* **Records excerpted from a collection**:
--------------------
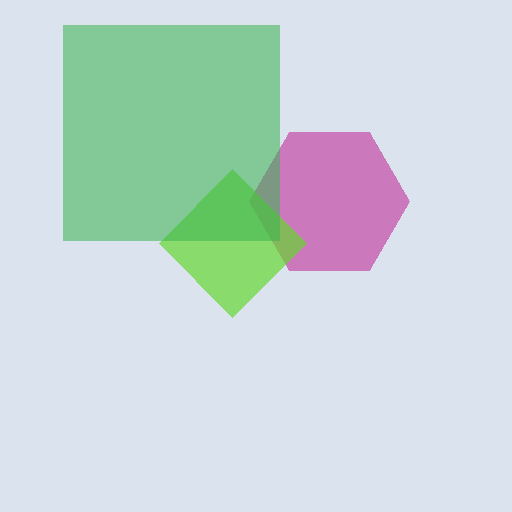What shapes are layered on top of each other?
The layered shapes are: a magenta hexagon, a lime diamond, a green square.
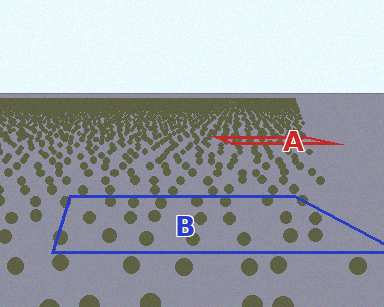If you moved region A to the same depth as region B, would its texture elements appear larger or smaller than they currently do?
They would appear larger. At a closer depth, the same texture elements are projected at a bigger on-screen size.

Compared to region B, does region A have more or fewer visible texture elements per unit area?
Region A has more texture elements per unit area — they are packed more densely because it is farther away.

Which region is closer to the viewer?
Region B is closer. The texture elements there are larger and more spread out.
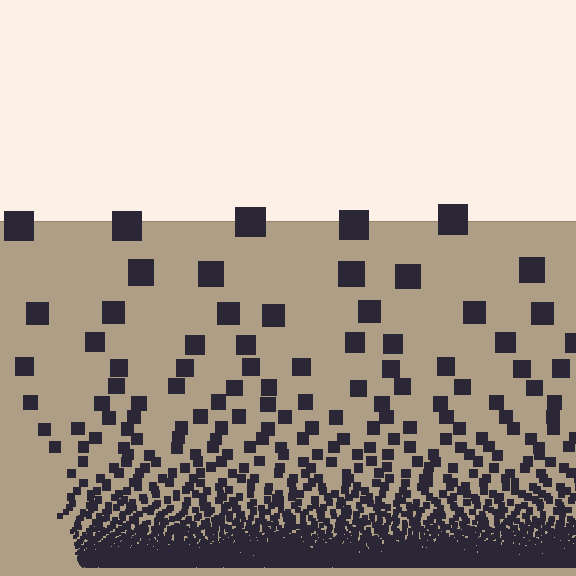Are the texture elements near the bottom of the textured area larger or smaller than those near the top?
Smaller. The gradient is inverted — elements near the bottom are smaller and denser.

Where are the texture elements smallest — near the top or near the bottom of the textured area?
Near the bottom.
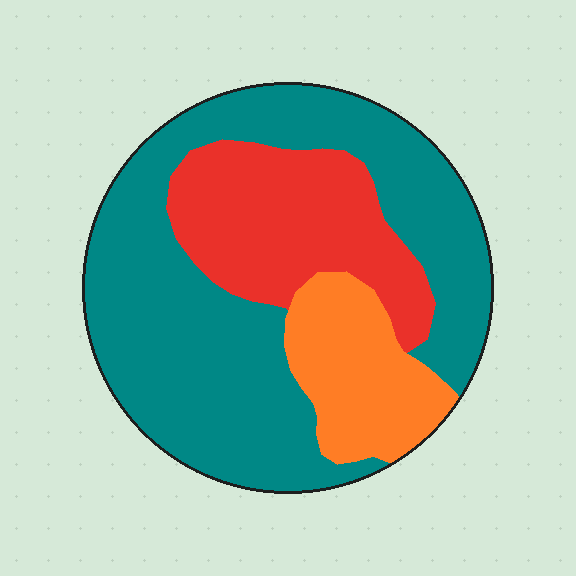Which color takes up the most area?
Teal, at roughly 60%.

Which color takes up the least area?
Orange, at roughly 15%.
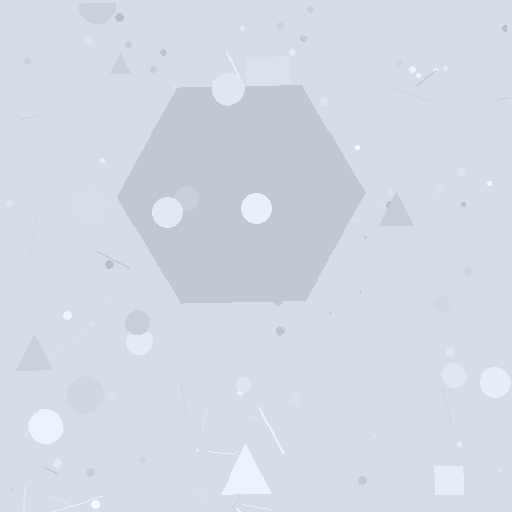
--------------------
* **WHAT TO PRODUCE**: Copy nothing outside the span: please output the lines from the one with "Which region is closer to the viewer?" through the end of the entries above, and skip the pictures.

* **SOLUTION FOR THIS PROBLEM**:
Which region is closer to the viewer?
Region B is closer. The texture elements there are larger and more spread out.
Are the texture elements near the bottom of the textured area larger or smaller than those near the top?
Smaller. The gradient is inverted — elements near the bottom are smaller and denser.

Where are the texture elements smallest — near the top or near the bottom of the textured area?
Near the bottom.
Which color takes up the most area?
Teal, at roughly 60%.

Which color takes up the least area?
Orange, at roughly 15%.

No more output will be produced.